Below are records to transcribe exactly, without their pictures.
* Begin Records supplied *
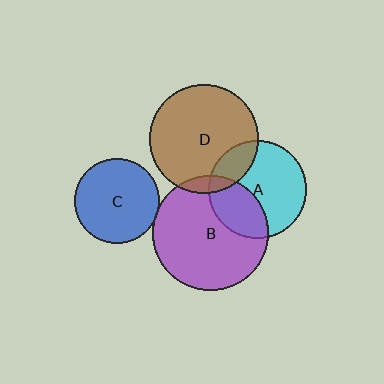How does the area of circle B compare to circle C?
Approximately 1.8 times.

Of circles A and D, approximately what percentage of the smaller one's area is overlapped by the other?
Approximately 20%.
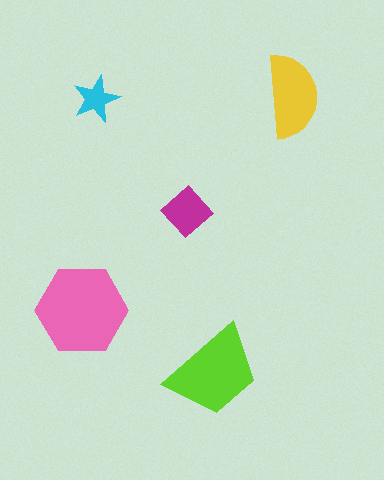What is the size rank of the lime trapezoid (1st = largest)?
2nd.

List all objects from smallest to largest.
The cyan star, the magenta diamond, the yellow semicircle, the lime trapezoid, the pink hexagon.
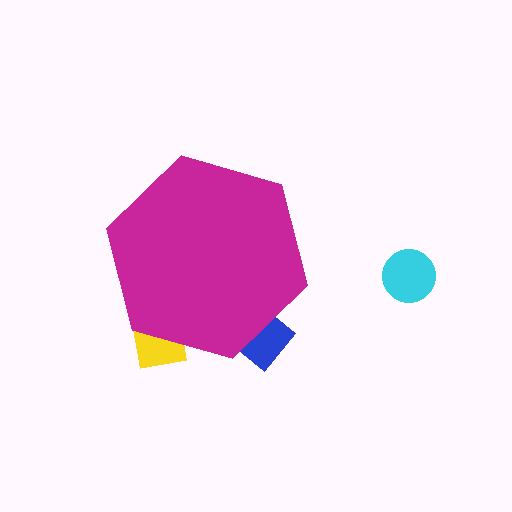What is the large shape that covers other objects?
A magenta hexagon.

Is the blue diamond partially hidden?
Yes, the blue diamond is partially hidden behind the magenta hexagon.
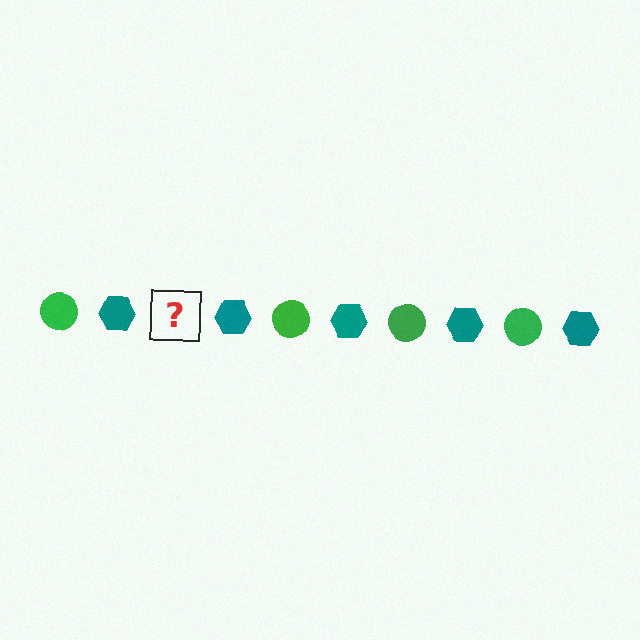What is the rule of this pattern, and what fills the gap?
The rule is that the pattern alternates between green circle and teal hexagon. The gap should be filled with a green circle.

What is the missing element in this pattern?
The missing element is a green circle.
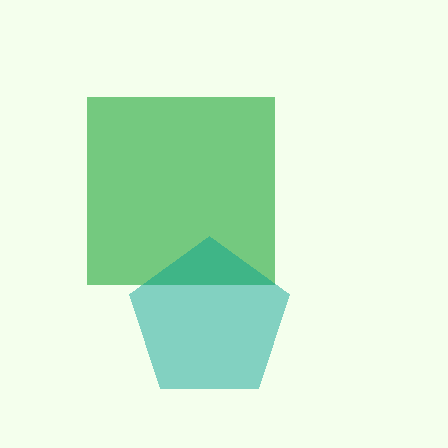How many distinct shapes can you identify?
There are 2 distinct shapes: a green square, a teal pentagon.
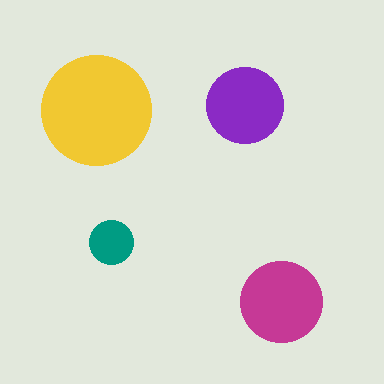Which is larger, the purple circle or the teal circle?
The purple one.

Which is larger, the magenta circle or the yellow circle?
The yellow one.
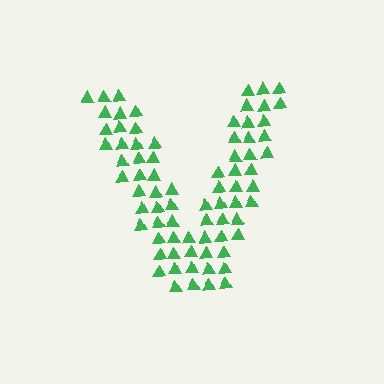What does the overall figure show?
The overall figure shows the letter V.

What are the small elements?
The small elements are triangles.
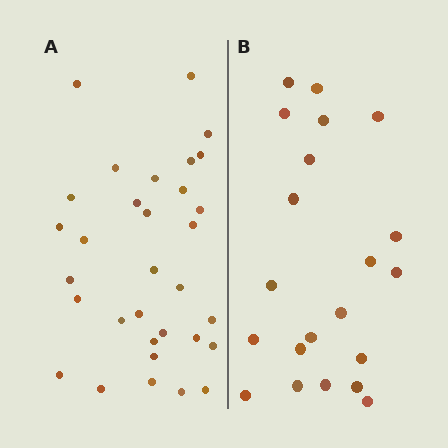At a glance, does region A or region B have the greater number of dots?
Region A (the left region) has more dots.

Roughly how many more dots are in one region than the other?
Region A has roughly 12 or so more dots than region B.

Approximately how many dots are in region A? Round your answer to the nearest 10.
About 30 dots. (The exact count is 32, which rounds to 30.)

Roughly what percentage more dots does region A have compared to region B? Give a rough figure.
About 50% more.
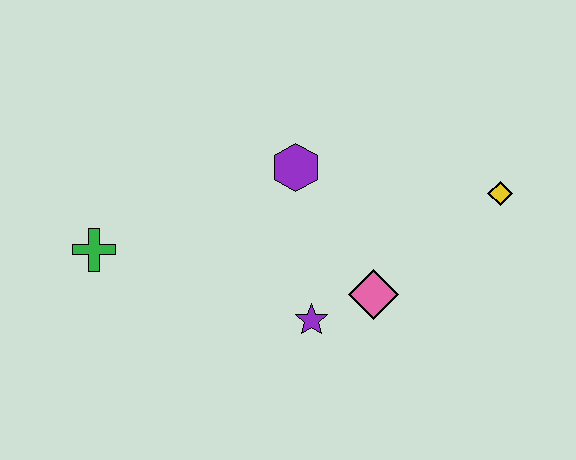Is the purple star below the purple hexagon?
* End Records supplied *
§ Exercise response:
How does the area of circle B compare to circle C?
Approximately 1.8 times.

Of circles A and D, approximately what percentage of the smaller one's area is overlapped by the other?
Approximately 20%.
What is the size rank of the lime trapezoid (1st = largest)?
2nd.

List all objects from smallest to largest.
The cyan star, the magenta diamond, the yellow semicircle, the lime trapezoid, the pink hexagon.
What is the large shape that covers other objects?
A magenta hexagon.

Is the blue diamond partially hidden?
Yes, the blue diamond is partially hidden behind the magenta hexagon.
What is the rule of this pattern, and what fills the gap?
The rule is that the pattern alternates between green circle and teal hexagon. The gap should be filled with a green circle.

What is the missing element in this pattern?
The missing element is a green circle.
How many distinct shapes can you identify?
There are 2 distinct shapes: a green square, a teal pentagon.
Which is larger, the purple circle or the teal circle?
The purple one.

Which is larger, the magenta circle or the yellow circle?
The yellow one.
What does the overall figure show?
The overall figure shows the letter V.

What are the small elements?
The small elements are triangles.
At a glance, does region A or region B have the greater number of dots?
Region A (the left region) has more dots.

Roughly how many more dots are in one region than the other?
Region A has roughly 12 or so more dots than region B.

Approximately how many dots are in region A? Round your answer to the nearest 10.
About 30 dots. (The exact count is 32, which rounds to 30.)

Roughly what percentage more dots does region A have compared to region B? Give a rough figure.
About 50% more.
Is the purple star below the purple hexagon?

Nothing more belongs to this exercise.